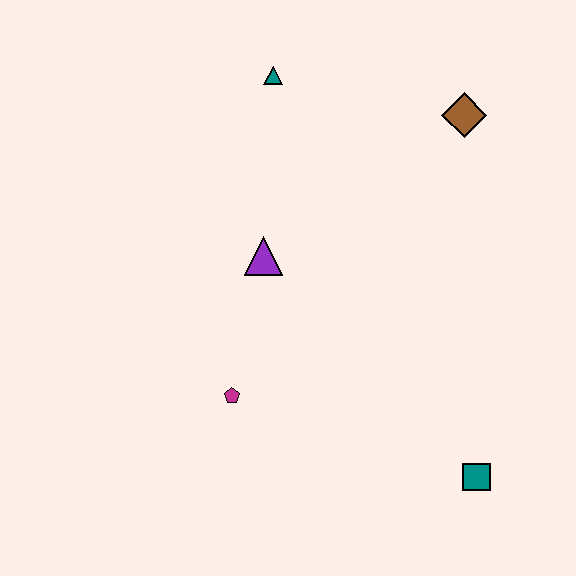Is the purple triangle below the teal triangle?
Yes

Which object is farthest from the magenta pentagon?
The brown diamond is farthest from the magenta pentagon.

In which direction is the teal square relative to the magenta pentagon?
The teal square is to the right of the magenta pentagon.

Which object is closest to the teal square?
The magenta pentagon is closest to the teal square.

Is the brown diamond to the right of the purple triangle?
Yes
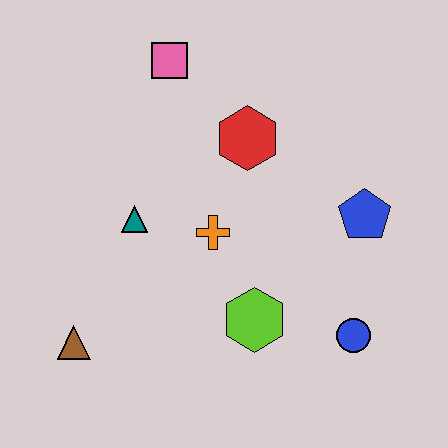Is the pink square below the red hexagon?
No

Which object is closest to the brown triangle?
The teal triangle is closest to the brown triangle.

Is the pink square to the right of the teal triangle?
Yes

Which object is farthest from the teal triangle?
The blue circle is farthest from the teal triangle.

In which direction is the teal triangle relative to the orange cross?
The teal triangle is to the left of the orange cross.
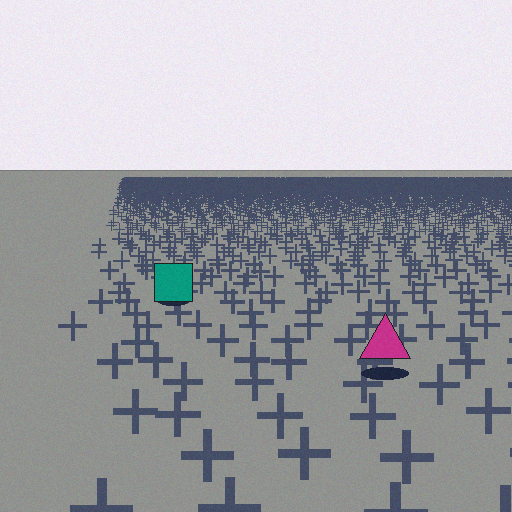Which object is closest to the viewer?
The magenta triangle is closest. The texture marks near it are larger and more spread out.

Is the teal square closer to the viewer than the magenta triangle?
No. The magenta triangle is closer — you can tell from the texture gradient: the ground texture is coarser near it.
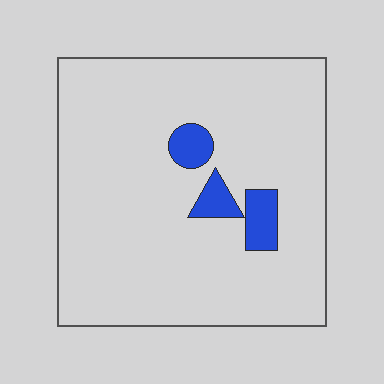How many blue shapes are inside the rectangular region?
3.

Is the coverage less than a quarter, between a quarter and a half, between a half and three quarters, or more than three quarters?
Less than a quarter.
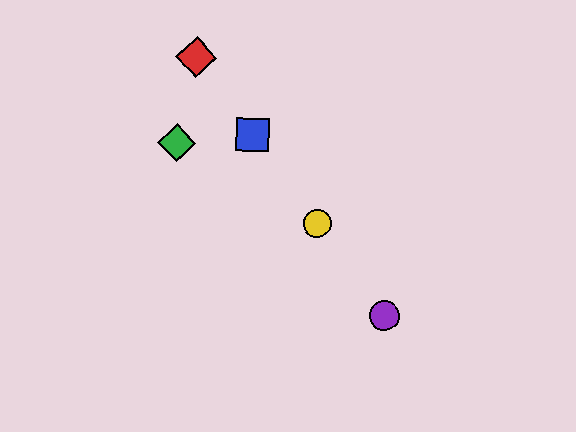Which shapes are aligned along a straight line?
The red diamond, the blue square, the yellow circle, the purple circle are aligned along a straight line.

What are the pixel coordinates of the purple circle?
The purple circle is at (384, 316).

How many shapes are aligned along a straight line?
4 shapes (the red diamond, the blue square, the yellow circle, the purple circle) are aligned along a straight line.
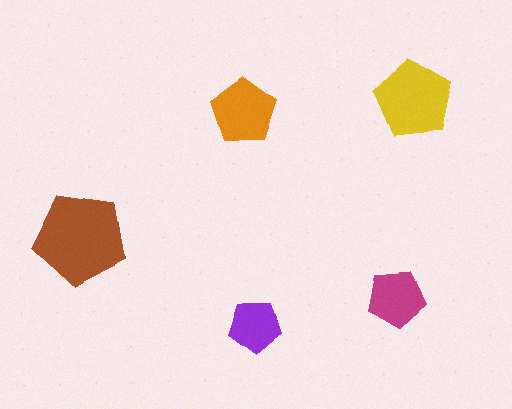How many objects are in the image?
There are 5 objects in the image.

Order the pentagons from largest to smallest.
the brown one, the yellow one, the orange one, the magenta one, the purple one.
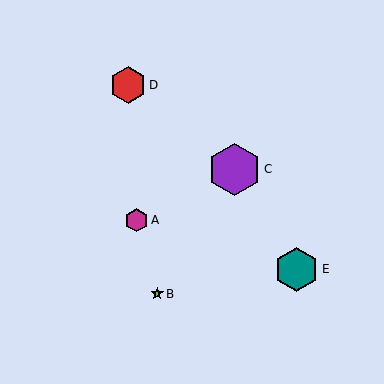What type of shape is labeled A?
Shape A is a magenta hexagon.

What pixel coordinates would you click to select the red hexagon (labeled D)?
Click at (128, 85) to select the red hexagon D.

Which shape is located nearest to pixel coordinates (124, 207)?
The magenta hexagon (labeled A) at (136, 220) is nearest to that location.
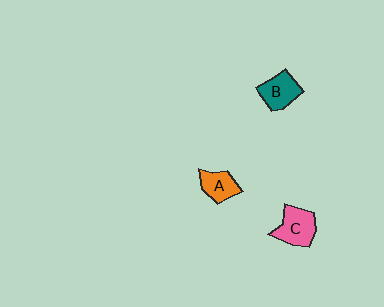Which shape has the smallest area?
Shape A (orange).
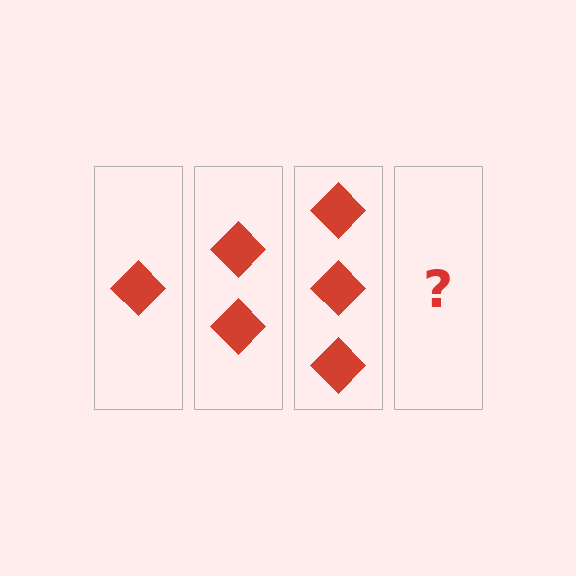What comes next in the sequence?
The next element should be 4 diamonds.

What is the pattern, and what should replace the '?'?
The pattern is that each step adds one more diamond. The '?' should be 4 diamonds.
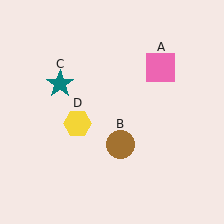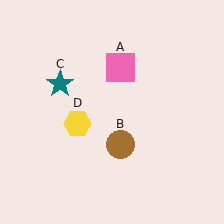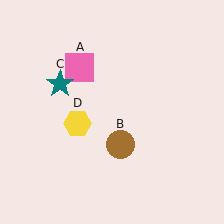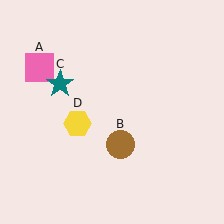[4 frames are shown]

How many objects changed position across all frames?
1 object changed position: pink square (object A).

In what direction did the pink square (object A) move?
The pink square (object A) moved left.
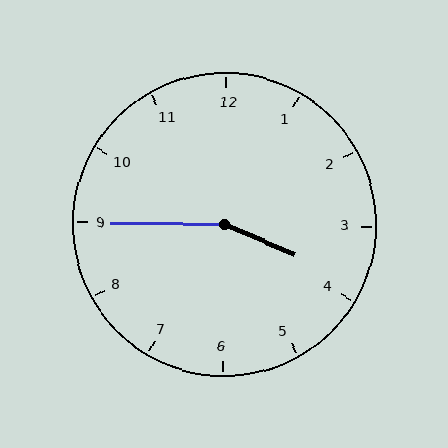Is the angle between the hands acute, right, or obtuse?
It is obtuse.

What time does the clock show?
3:45.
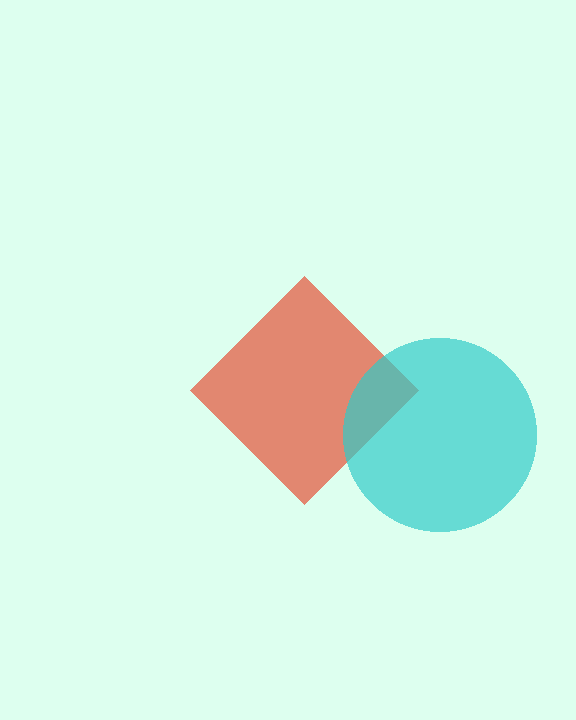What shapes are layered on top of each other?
The layered shapes are: a red diamond, a cyan circle.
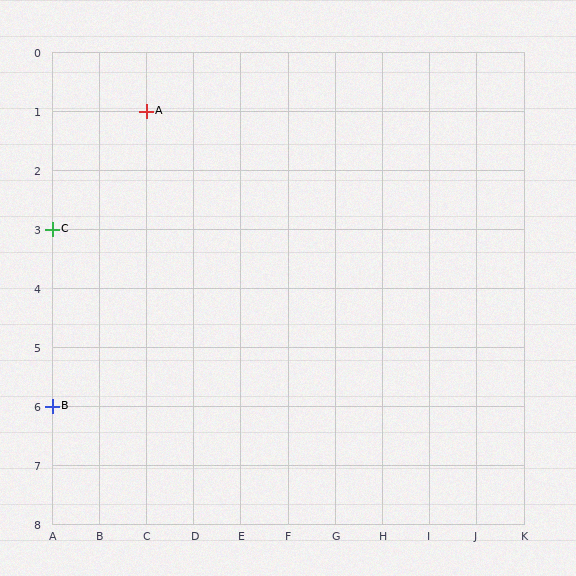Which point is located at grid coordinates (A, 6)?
Point B is at (A, 6).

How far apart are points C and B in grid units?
Points C and B are 3 rows apart.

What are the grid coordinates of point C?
Point C is at grid coordinates (A, 3).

----------

:: What the exercise asks ::
Each entry should be repeated exactly as it appears; the pictures stay out.

:: Response to this task ::
Is the purple triangle below the teal triangle?
Yes

Which object is farthest from the magenta pentagon?
The brown diamond is farthest from the magenta pentagon.

In which direction is the teal square relative to the magenta pentagon?
The teal square is to the right of the magenta pentagon.

Which object is closest to the teal square?
The magenta pentagon is closest to the teal square.

Is the brown diamond to the right of the purple triangle?
Yes
Is the pink square below the red hexagon?
No

Which object is closest to the brown triangle?
The teal triangle is closest to the brown triangle.

Is the pink square to the right of the teal triangle?
Yes

Which object is farthest from the teal triangle?
The blue circle is farthest from the teal triangle.

In which direction is the teal triangle relative to the orange cross?
The teal triangle is to the left of the orange cross.
Which object is closest to the viewer?
The magenta triangle is closest. The texture marks near it are larger and more spread out.

Is the teal square closer to the viewer than the magenta triangle?
No. The magenta triangle is closer — you can tell from the texture gradient: the ground texture is coarser near it.
How many blue shapes are inside the rectangular region?
3.

Is the coverage less than a quarter, between a quarter and a half, between a half and three quarters, or more than three quarters?
Less than a quarter.
Which shapes are aligned along a straight line?
The red diamond, the blue square, the yellow circle, the purple circle are aligned along a straight line.

What are the pixel coordinates of the purple circle?
The purple circle is at (384, 316).

How many shapes are aligned along a straight line?
4 shapes (the red diamond, the blue square, the yellow circle, the purple circle) are aligned along a straight line.
How many objects are in the image?
There are 5 objects in the image.

Order the pentagons from largest to smallest.
the brown one, the yellow one, the orange one, the magenta one, the purple one.
What type of shape is labeled A?
Shape A is a magenta hexagon.

What pixel coordinates would you click to select the red hexagon (labeled D)?
Click at (128, 85) to select the red hexagon D.

Which shape is located nearest to pixel coordinates (124, 207)?
The magenta hexagon (labeled A) at (136, 220) is nearest to that location.
Which shape has the smallest area?
Shape A (orange).
What comes next in the sequence?
The next element should be 4 diamonds.

What is the pattern, and what should replace the '?'?
The pattern is that each step adds one more diamond. The '?' should be 4 diamonds.
[4 frames are shown]

How many objects changed position across all frames?
1 object changed position: pink square (object A).

In what direction did the pink square (object A) move?
The pink square (object A) moved left.
Is the angle between the hands acute, right, or obtuse?
It is obtuse.

What time does the clock show?
3:45.
What shapes are layered on top of each other?
The layered shapes are: a red diamond, a cyan circle.
Which point is located at grid coordinates (A, 6)?
Point B is at (A, 6).

How far apart are points C and B in grid units?
Points C and B are 3 rows apart.

What are the grid coordinates of point C?
Point C is at grid coordinates (A, 3).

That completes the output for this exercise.